Job: Print the listing as it stands, omitting all images.

Rows:
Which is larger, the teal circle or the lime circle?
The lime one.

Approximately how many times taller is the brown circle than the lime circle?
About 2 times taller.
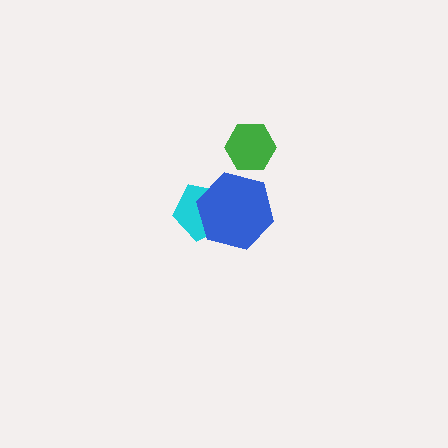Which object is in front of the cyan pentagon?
The blue hexagon is in front of the cyan pentagon.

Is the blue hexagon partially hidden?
No, no other shape covers it.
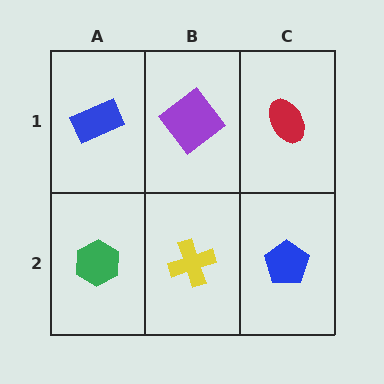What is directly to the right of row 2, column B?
A blue pentagon.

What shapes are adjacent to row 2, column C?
A red ellipse (row 1, column C), a yellow cross (row 2, column B).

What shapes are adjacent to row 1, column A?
A green hexagon (row 2, column A), a purple diamond (row 1, column B).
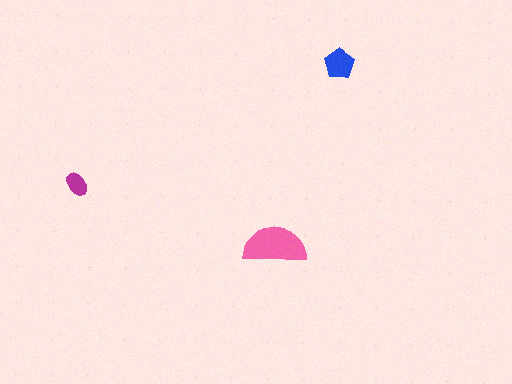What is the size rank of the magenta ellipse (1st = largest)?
3rd.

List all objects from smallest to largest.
The magenta ellipse, the blue pentagon, the pink semicircle.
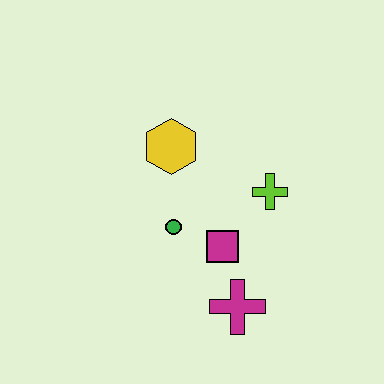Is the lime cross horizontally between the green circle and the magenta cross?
No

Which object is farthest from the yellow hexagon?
The magenta cross is farthest from the yellow hexagon.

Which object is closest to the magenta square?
The green circle is closest to the magenta square.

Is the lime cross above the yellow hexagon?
No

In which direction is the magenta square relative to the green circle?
The magenta square is to the right of the green circle.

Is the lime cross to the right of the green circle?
Yes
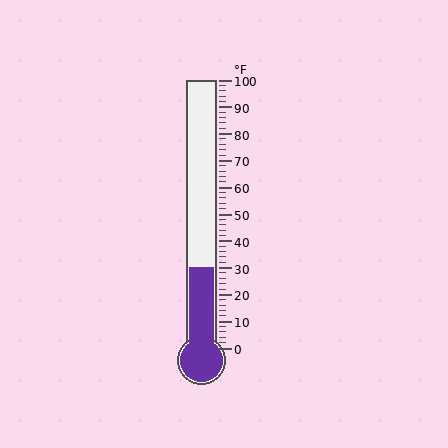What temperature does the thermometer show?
The thermometer shows approximately 30°F.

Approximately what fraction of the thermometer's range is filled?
The thermometer is filled to approximately 30% of its range.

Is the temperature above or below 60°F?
The temperature is below 60°F.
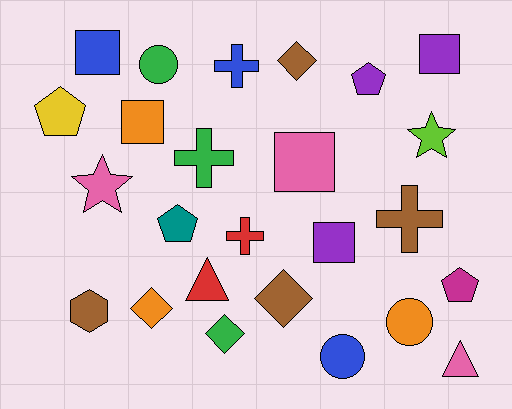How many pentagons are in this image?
There are 4 pentagons.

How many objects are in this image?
There are 25 objects.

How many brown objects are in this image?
There are 4 brown objects.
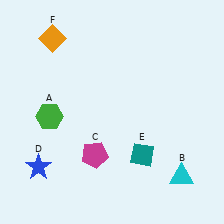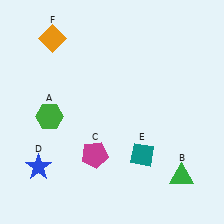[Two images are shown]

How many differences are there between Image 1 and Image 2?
There is 1 difference between the two images.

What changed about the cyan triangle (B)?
In Image 1, B is cyan. In Image 2, it changed to green.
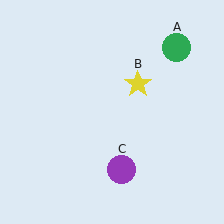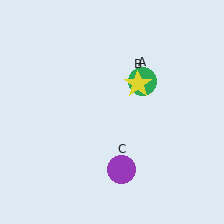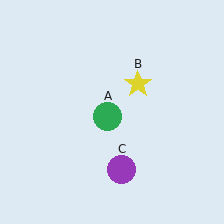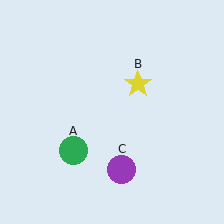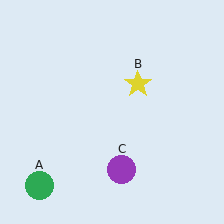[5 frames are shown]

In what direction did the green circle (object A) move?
The green circle (object A) moved down and to the left.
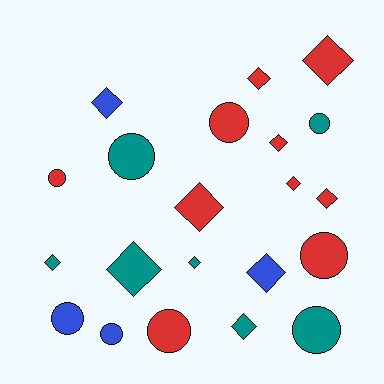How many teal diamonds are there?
There are 4 teal diamonds.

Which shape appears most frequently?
Diamond, with 12 objects.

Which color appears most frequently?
Red, with 10 objects.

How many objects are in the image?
There are 21 objects.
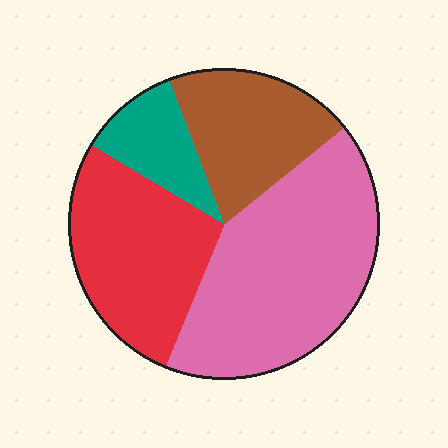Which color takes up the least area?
Teal, at roughly 10%.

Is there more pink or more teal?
Pink.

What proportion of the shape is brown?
Brown takes up about one fifth (1/5) of the shape.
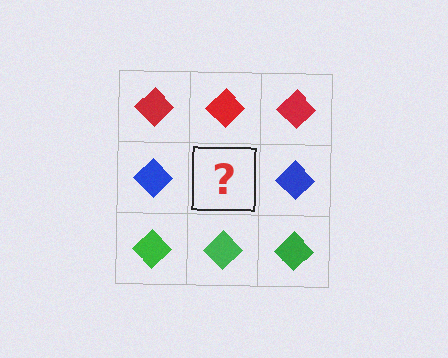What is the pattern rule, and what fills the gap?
The rule is that each row has a consistent color. The gap should be filled with a blue diamond.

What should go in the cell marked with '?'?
The missing cell should contain a blue diamond.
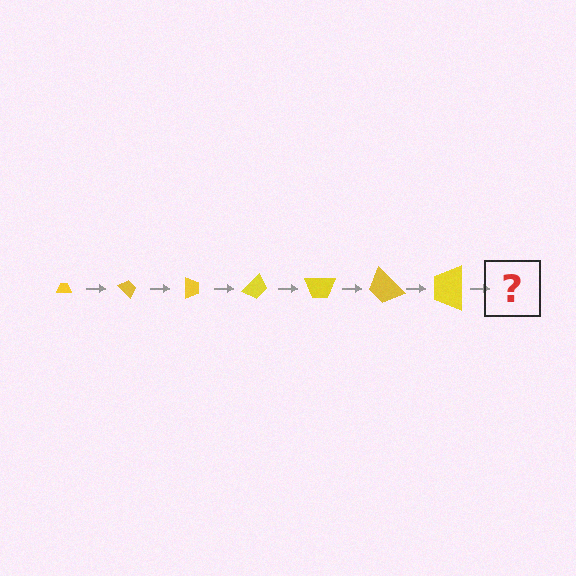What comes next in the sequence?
The next element should be a trapezoid, larger than the previous one and rotated 315 degrees clockwise from the start.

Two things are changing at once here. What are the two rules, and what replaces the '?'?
The two rules are that the trapezoid grows larger each step and it rotates 45 degrees clockwise each step. The '?' should be a trapezoid, larger than the previous one and rotated 315 degrees clockwise from the start.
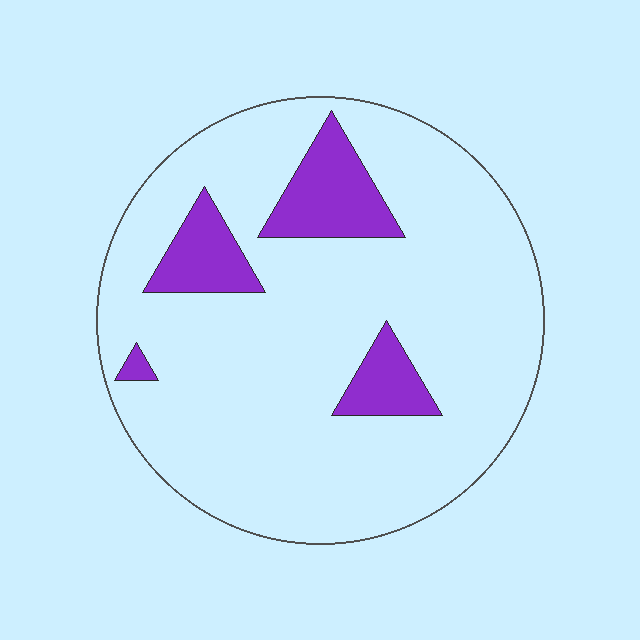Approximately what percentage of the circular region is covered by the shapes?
Approximately 15%.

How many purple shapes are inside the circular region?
4.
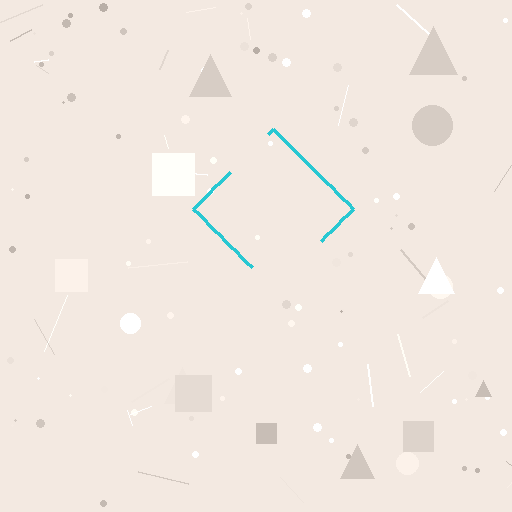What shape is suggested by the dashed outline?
The dashed outline suggests a diamond.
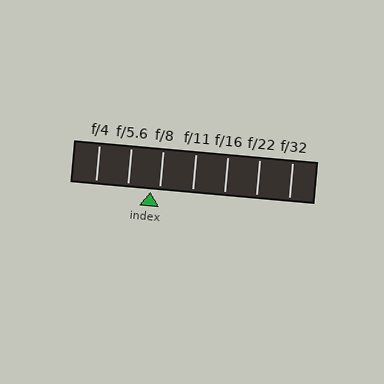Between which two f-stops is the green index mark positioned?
The index mark is between f/5.6 and f/8.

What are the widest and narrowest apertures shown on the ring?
The widest aperture shown is f/4 and the narrowest is f/32.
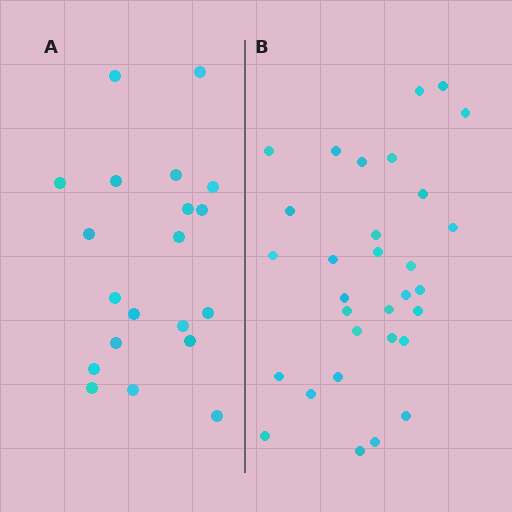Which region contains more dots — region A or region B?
Region B (the right region) has more dots.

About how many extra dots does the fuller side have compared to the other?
Region B has roughly 12 or so more dots than region A.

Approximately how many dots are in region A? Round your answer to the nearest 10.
About 20 dots.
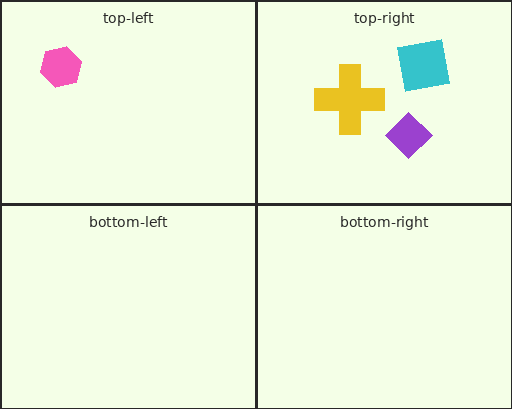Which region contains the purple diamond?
The top-right region.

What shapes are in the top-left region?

Complete response:
Which is larger, the teal circle or the lime circle?
The lime one.

Approximately how many times taller is the brown circle than the lime circle?
About 2 times taller.
Which object is in front of the cyan pentagon?
The blue hexagon is in front of the cyan pentagon.

Is the blue hexagon partially hidden?
No, no other shape covers it.
What is directly to the right of row 2, column B?
A blue pentagon.

What shapes are adjacent to row 2, column C?
A red ellipse (row 1, column C), a yellow cross (row 2, column B).

What shapes are adjacent to row 1, column A?
A green hexagon (row 2, column A), a purple diamond (row 1, column B).
What is the size rank of the magenta ellipse (1st = largest)?
3rd.

List all objects from smallest to largest.
The magenta ellipse, the blue pentagon, the pink semicircle.
Is the lime cross horizontally between the green circle and the magenta cross?
No

Which object is farthest from the yellow hexagon?
The magenta cross is farthest from the yellow hexagon.

Which object is closest to the magenta square?
The green circle is closest to the magenta square.

Is the lime cross above the yellow hexagon?
No

In which direction is the magenta square relative to the green circle?
The magenta square is to the right of the green circle.

Is the lime cross to the right of the green circle?
Yes
What temperature does the thermometer show?
The thermometer shows approximately 30°F.

Approximately what fraction of the thermometer's range is filled?
The thermometer is filled to approximately 30% of its range.

Is the temperature above or below 60°F?
The temperature is below 60°F.
How many pentagons are in this image?
There are 4 pentagons.

How many objects are in this image?
There are 25 objects.

How many brown objects are in this image?
There are 4 brown objects.
[Two images are shown]

How many differences are there between Image 1 and Image 2?
There is 1 difference between the two images.

What changed about the cyan triangle (B)?
In Image 1, B is cyan. In Image 2, it changed to green.
[5 frames are shown]

In what direction did the green circle (object A) move?
The green circle (object A) moved down and to the left.
How many teal diamonds are there?
There are 4 teal diamonds.

Which shape appears most frequently?
Diamond, with 12 objects.

Which color appears most frequently?
Red, with 10 objects.

How many objects are in the image?
There are 21 objects.
Which color takes up the least area?
Teal, at roughly 10%.

Is there more pink or more teal?
Pink.

What proportion of the shape is brown?
Brown takes up about one fifth (1/5) of the shape.
What is the pattern rule, and what fills the gap?
The rule is that each row has a consistent color. The gap should be filled with a blue diamond.

What should go in the cell marked with '?'?
The missing cell should contain a blue diamond.
What comes next in the sequence?
The next element should be a trapezoid, larger than the previous one and rotated 315 degrees clockwise from the start.

Two things are changing at once here. What are the two rules, and what replaces the '?'?
The two rules are that the trapezoid grows larger each step and it rotates 45 degrees clockwise each step. The '?' should be a trapezoid, larger than the previous one and rotated 315 degrees clockwise from the start.
Approximately what percentage of the circular region is covered by the shapes?
Approximately 15%.

How many purple shapes are inside the circular region?
4.
What shape is suggested by the dashed outline?
The dashed outline suggests a diamond.
Between which two f-stops is the green index mark positioned?
The index mark is between f/5.6 and f/8.

What are the widest and narrowest apertures shown on the ring?
The widest aperture shown is f/4 and the narrowest is f/32.
Which region contains more dots — region A or region B?
Region B (the right region) has more dots.

About how many extra dots does the fuller side have compared to the other?
Region B has roughly 12 or so more dots than region A.

Approximately how many dots are in region A? Round your answer to the nearest 10.
About 20 dots.
Which region contains the purple diamond?
The top-right region.

What shapes are in the top-left region?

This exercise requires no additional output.